**Prompt**
Without including any images, reproduce each entry exactly.

(Supplied information begins)

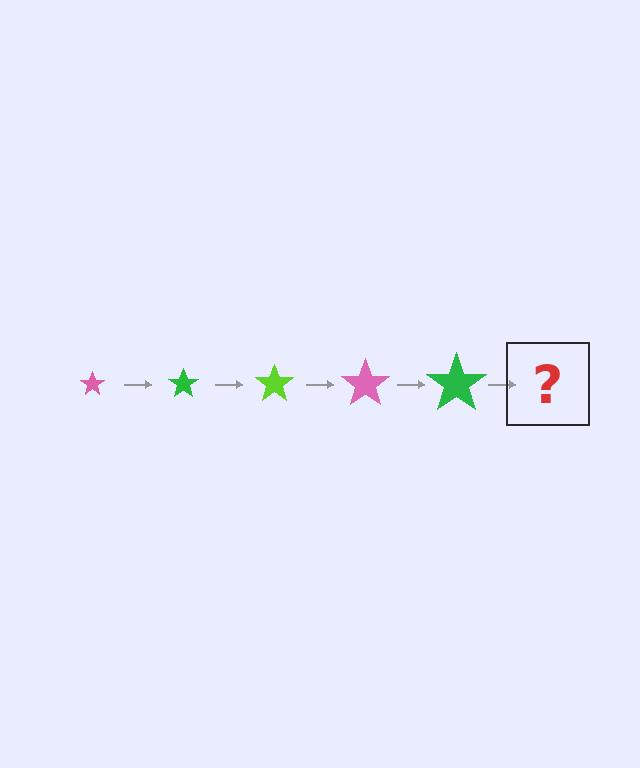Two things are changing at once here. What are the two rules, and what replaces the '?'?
The two rules are that the star grows larger each step and the color cycles through pink, green, and lime. The '?' should be a lime star, larger than the previous one.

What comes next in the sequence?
The next element should be a lime star, larger than the previous one.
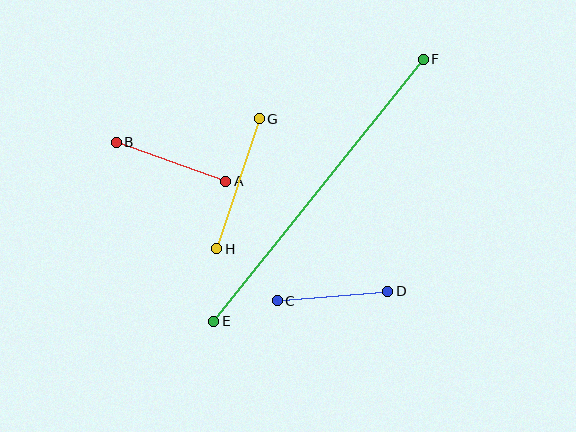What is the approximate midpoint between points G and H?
The midpoint is at approximately (238, 184) pixels.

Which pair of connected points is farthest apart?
Points E and F are farthest apart.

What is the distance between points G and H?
The distance is approximately 137 pixels.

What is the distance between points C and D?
The distance is approximately 111 pixels.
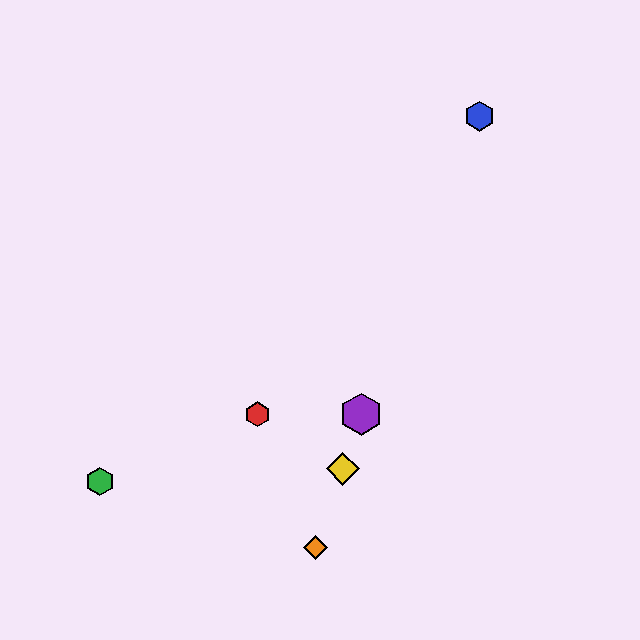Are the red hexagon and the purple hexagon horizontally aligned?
Yes, both are at y≈414.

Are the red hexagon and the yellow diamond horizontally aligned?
No, the red hexagon is at y≈414 and the yellow diamond is at y≈469.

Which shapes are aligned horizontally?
The red hexagon, the purple hexagon are aligned horizontally.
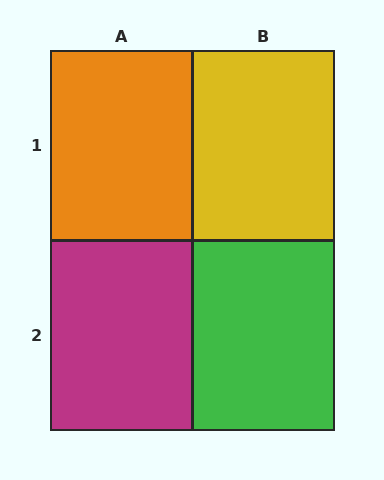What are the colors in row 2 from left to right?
Magenta, green.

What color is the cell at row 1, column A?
Orange.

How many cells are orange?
1 cell is orange.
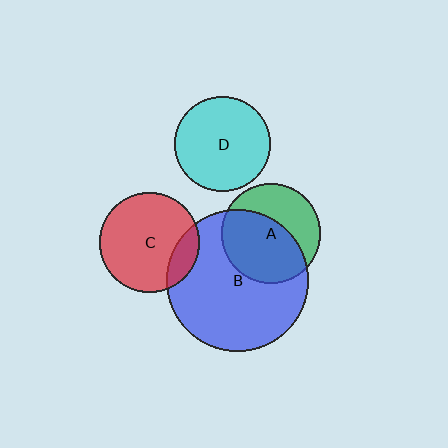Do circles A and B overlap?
Yes.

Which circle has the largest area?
Circle B (blue).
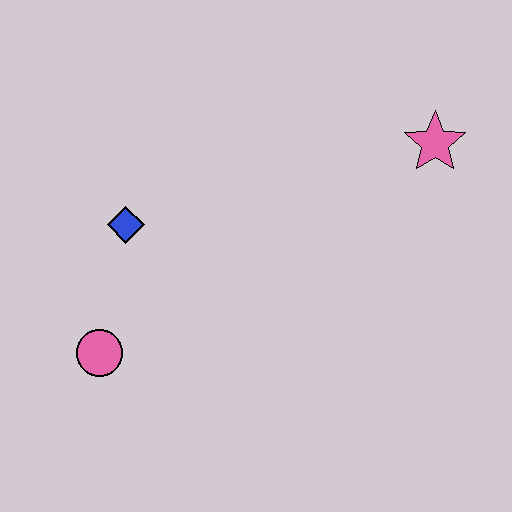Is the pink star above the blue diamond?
Yes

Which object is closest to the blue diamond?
The pink circle is closest to the blue diamond.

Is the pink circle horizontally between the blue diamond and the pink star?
No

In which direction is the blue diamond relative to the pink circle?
The blue diamond is above the pink circle.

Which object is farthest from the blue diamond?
The pink star is farthest from the blue diamond.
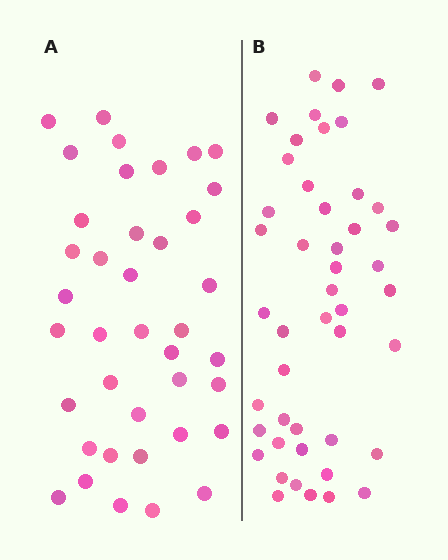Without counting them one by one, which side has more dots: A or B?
Region B (the right region) has more dots.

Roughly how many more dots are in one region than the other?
Region B has roughly 8 or so more dots than region A.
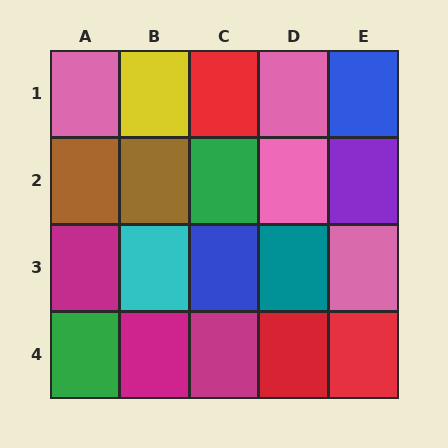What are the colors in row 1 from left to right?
Pink, yellow, red, pink, blue.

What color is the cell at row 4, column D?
Red.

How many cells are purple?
1 cell is purple.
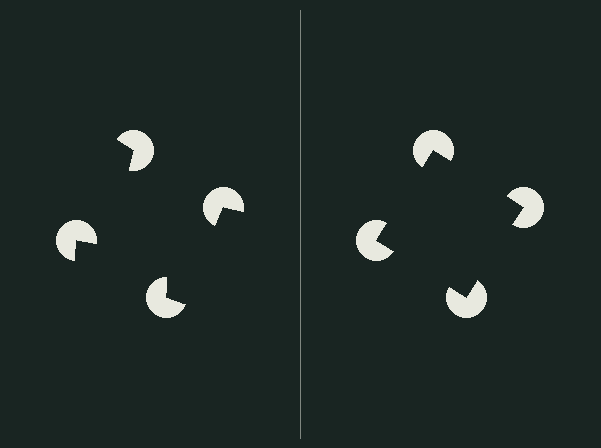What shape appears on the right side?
An illusory square.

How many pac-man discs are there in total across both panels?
8 — 4 on each side.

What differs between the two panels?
The pac-man discs are positioned identically on both sides; only the wedge orientations differ. On the right they align to a square; on the left they are misaligned.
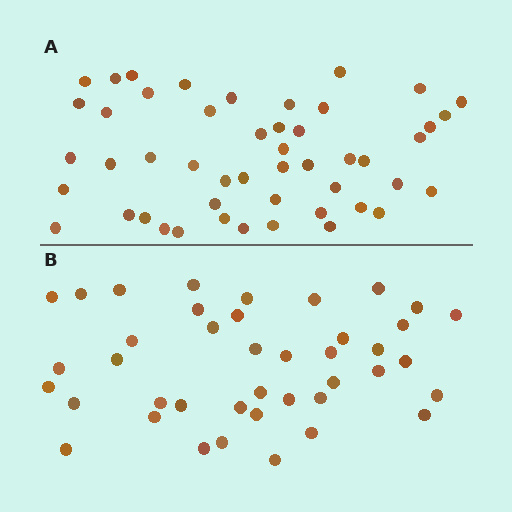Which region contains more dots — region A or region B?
Region A (the top region) has more dots.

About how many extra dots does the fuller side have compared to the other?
Region A has roughly 8 or so more dots than region B.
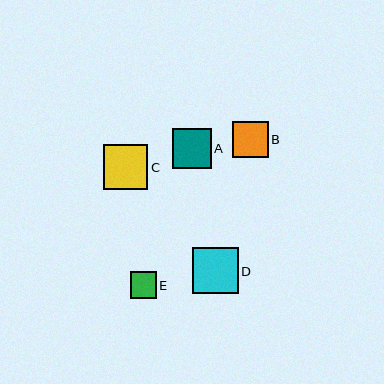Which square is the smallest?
Square E is the smallest with a size of approximately 26 pixels.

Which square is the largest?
Square D is the largest with a size of approximately 46 pixels.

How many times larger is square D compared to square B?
Square D is approximately 1.3 times the size of square B.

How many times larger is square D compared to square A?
Square D is approximately 1.2 times the size of square A.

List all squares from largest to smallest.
From largest to smallest: D, C, A, B, E.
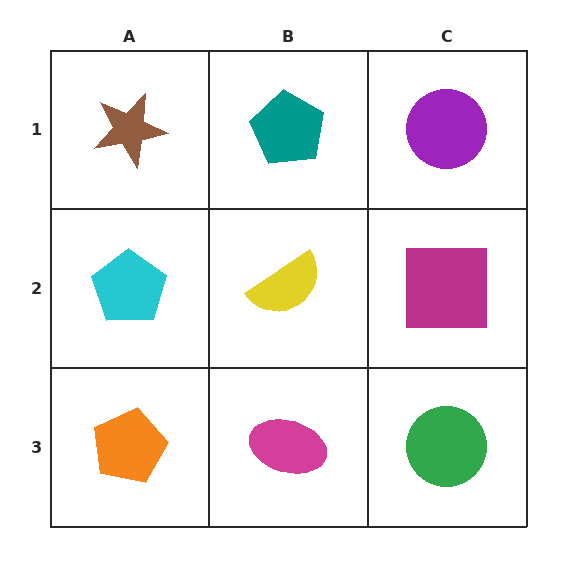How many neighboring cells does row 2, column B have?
4.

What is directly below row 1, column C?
A magenta square.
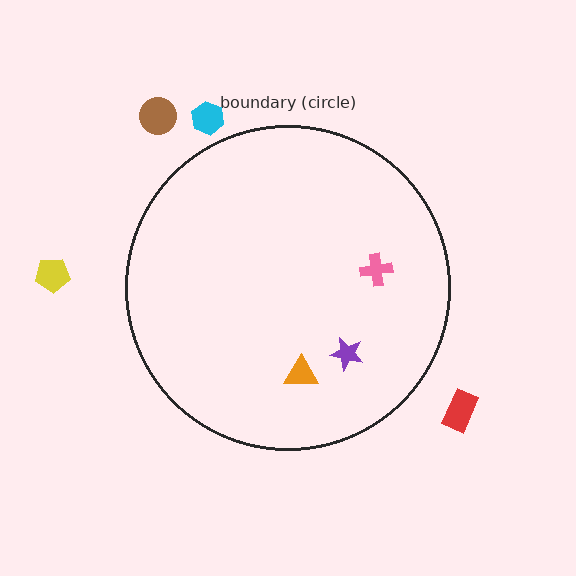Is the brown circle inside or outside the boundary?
Outside.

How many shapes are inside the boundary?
3 inside, 4 outside.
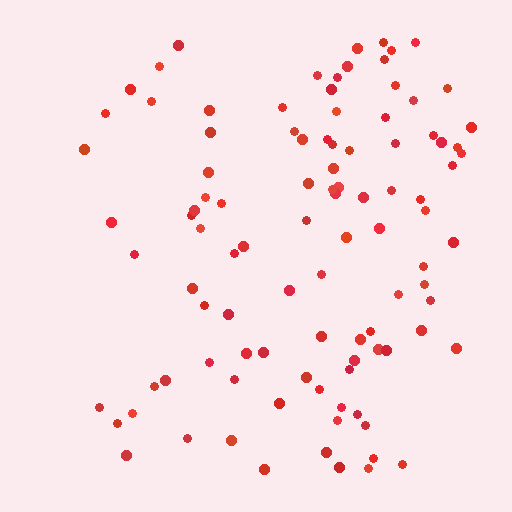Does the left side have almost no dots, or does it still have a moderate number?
Still a moderate number, just noticeably fewer than the right.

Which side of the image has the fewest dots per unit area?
The left.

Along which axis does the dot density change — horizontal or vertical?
Horizontal.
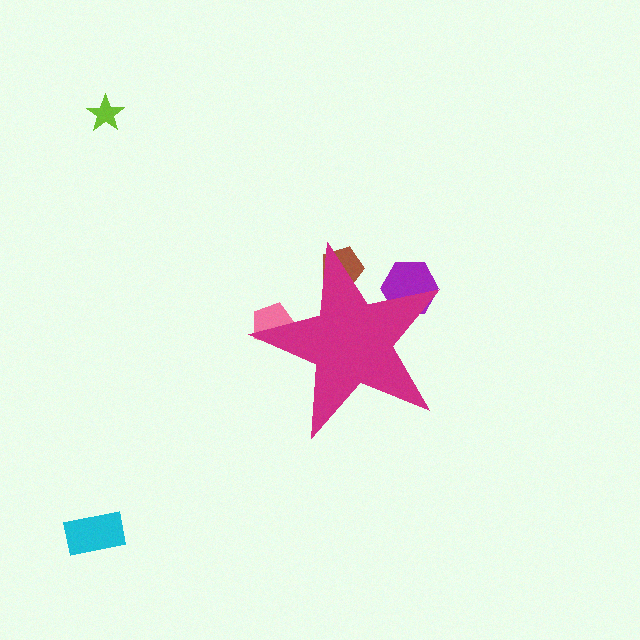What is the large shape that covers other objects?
A magenta star.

(Supplied information ends)

**Finished exercise**
Two things are changing at once here. What are the two rules, and what replaces the '?'?
The two rules are that the star grows larger each step and the color cycles through pink, green, and lime. The '?' should be a lime star, larger than the previous one.

What comes next in the sequence?
The next element should be a lime star, larger than the previous one.
What is the approximate midpoint between points G and H?
The midpoint is at approximately (238, 184) pixels.

Which pair of connected points is farthest apart?
Points E and F are farthest apart.

What is the distance between points G and H?
The distance is approximately 137 pixels.

What is the distance between points C and D?
The distance is approximately 111 pixels.
Are the red hexagon and the purple hexagon horizontally aligned?
Yes, both are at y≈414.

Are the red hexagon and the yellow diamond horizontally aligned?
No, the red hexagon is at y≈414 and the yellow diamond is at y≈469.

Which shapes are aligned horizontally?
The red hexagon, the purple hexagon are aligned horizontally.
What are the colors in row 2 from left to right?
Magenta, green.

What color is the cell at row 1, column A?
Orange.

How many cells are orange?
1 cell is orange.
Do circles A and B overlap?
Yes.

Which circle has the largest area?
Circle B (blue).
Is the pink star above the blue diamond?
Yes

Which object is closest to the blue diamond?
The pink circle is closest to the blue diamond.

Is the pink circle horizontally between the blue diamond and the pink star?
No

In which direction is the blue diamond relative to the pink circle?
The blue diamond is above the pink circle.

Which object is farthest from the blue diamond?
The pink star is farthest from the blue diamond.
Without counting them one by one, which side has more dots: A or B?
Region B (the right region) has more dots.

Roughly how many more dots are in one region than the other?
Region B has roughly 8 or so more dots than region A.
What are the colors in row 1 from left to right?
Pink, yellow, red, pink, blue.

What color is the cell at row 4, column D?
Red.

How many cells are purple?
1 cell is purple.
What shape appears on the right side?
An illusory square.

How many pac-man discs are there in total across both panels?
8 — 4 on each side.

What differs between the two panels?
The pac-man discs are positioned identically on both sides; only the wedge orientations differ. On the right they align to a square; on the left they are misaligned.
Which region contains more dots — region A or region B?
Region A (the top region) has more dots.

About how many extra dots does the fuller side have compared to the other?
Region A has roughly 8 or so more dots than region B.
Which square is the smallest?
Square E is the smallest with a size of approximately 26 pixels.

Which square is the largest?
Square D is the largest with a size of approximately 46 pixels.

How many times larger is square D compared to square B?
Square D is approximately 1.3 times the size of square B.

How many times larger is square D compared to square A?
Square D is approximately 1.2 times the size of square A.

List all squares from largest to smallest.
From largest to smallest: D, C, A, B, E.
How many neighboring cells does row 2, column B have?
4.

What is directly below row 1, column C?
A magenta square.
Is the brown circle inside or outside the boundary?
Outside.

How many shapes are inside the boundary?
3 inside, 4 outside.
Does the left side have almost no dots, or does it still have a moderate number?
Still a moderate number, just noticeably fewer than the right.

Which side of the image has the fewest dots per unit area?
The left.

Along which axis does the dot density change — horizontal or vertical?
Horizontal.
What is the large shape that covers other objects?
A magenta star.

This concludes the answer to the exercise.